RECORD EXCERPTS:
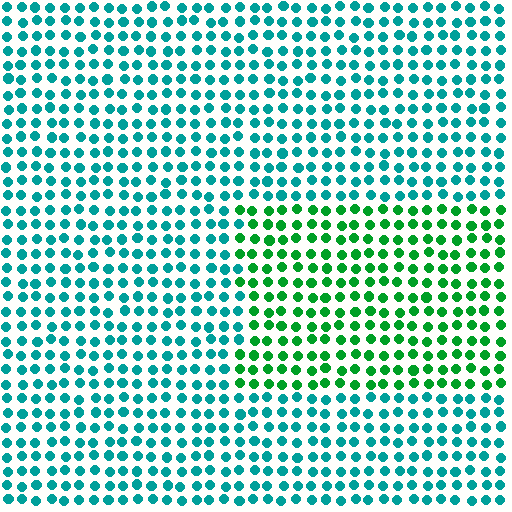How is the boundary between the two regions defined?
The boundary is defined purely by a slight shift in hue (about 44 degrees). Spacing, size, and orientation are identical on both sides.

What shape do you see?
I see a rectangle.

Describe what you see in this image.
The image is filled with small teal elements in a uniform arrangement. A rectangle-shaped region is visible where the elements are tinted to a slightly different hue, forming a subtle color boundary.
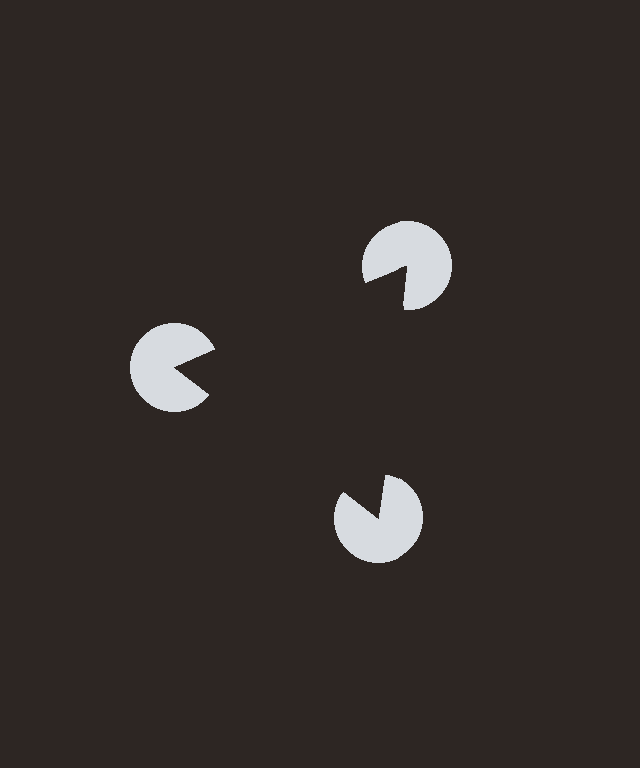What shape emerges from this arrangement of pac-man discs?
An illusory triangle — its edges are inferred from the aligned wedge cuts in the pac-man discs, not physically drawn.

GOAL: Only the lines from the one that holds "What shape emerges" through the end of the records above should be printed again, exactly as they are. Leave out the pictures.

WORKED ANSWER:
What shape emerges from this arrangement of pac-man discs?
An illusory triangle — its edges are inferred from the aligned wedge cuts in the pac-man discs, not physically drawn.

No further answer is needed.